Shape question data:
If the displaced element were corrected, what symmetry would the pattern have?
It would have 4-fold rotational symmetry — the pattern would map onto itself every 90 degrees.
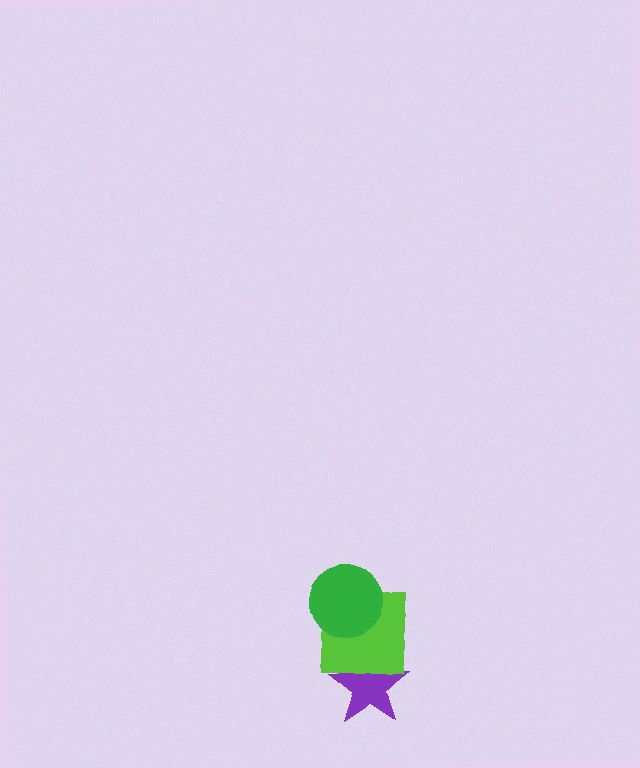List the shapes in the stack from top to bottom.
From top to bottom: the green circle, the lime square, the purple star.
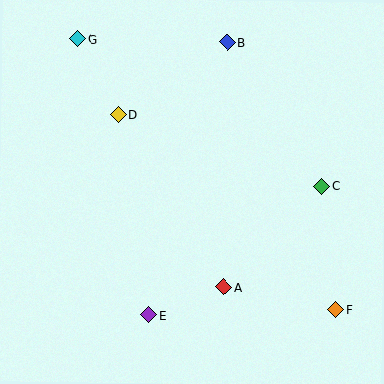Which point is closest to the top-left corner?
Point G is closest to the top-left corner.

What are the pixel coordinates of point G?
Point G is at (78, 39).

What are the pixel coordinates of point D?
Point D is at (118, 115).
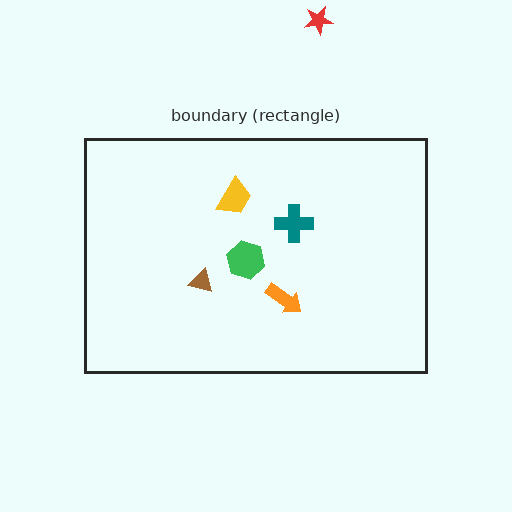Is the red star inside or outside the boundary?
Outside.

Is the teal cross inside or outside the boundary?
Inside.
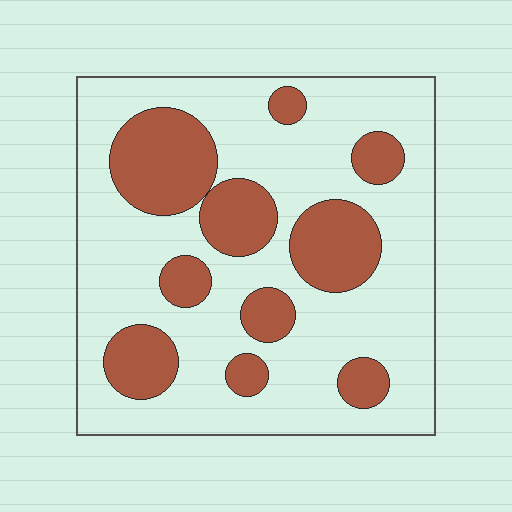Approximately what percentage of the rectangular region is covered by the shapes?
Approximately 30%.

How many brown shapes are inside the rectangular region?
10.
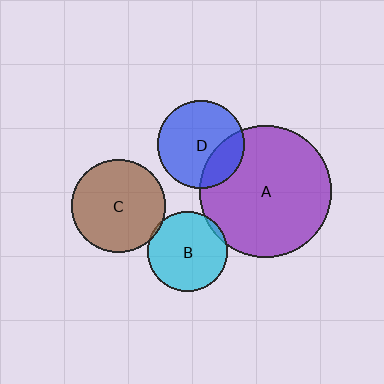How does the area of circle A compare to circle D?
Approximately 2.3 times.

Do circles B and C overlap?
Yes.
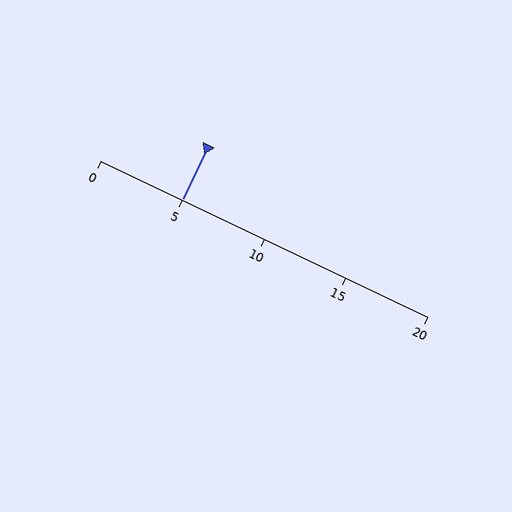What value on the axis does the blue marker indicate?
The marker indicates approximately 5.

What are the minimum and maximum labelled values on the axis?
The axis runs from 0 to 20.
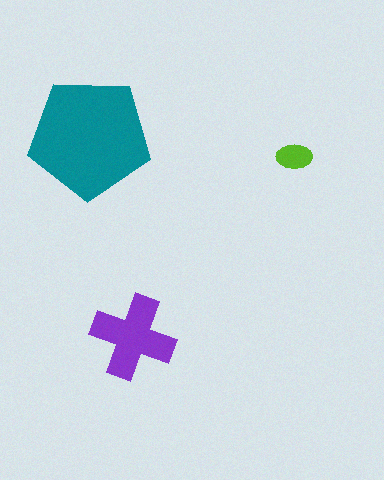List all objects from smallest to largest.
The lime ellipse, the purple cross, the teal pentagon.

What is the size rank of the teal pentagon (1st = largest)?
1st.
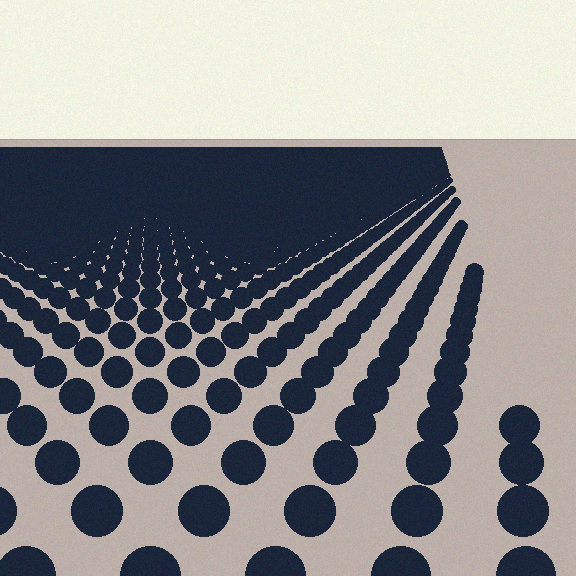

Written request: Only the lines from the one containing "What are the minimum" through the last line of the records above should be repeated, exactly and without pictures.

Correct result:
What are the minimum and maximum labelled values on the axis?
The axis runs from 0 to 20.
List all objects from smallest to largest.
The lime ellipse, the purple cross, the teal pentagon.

What is the size rank of the teal pentagon (1st = largest)?
1st.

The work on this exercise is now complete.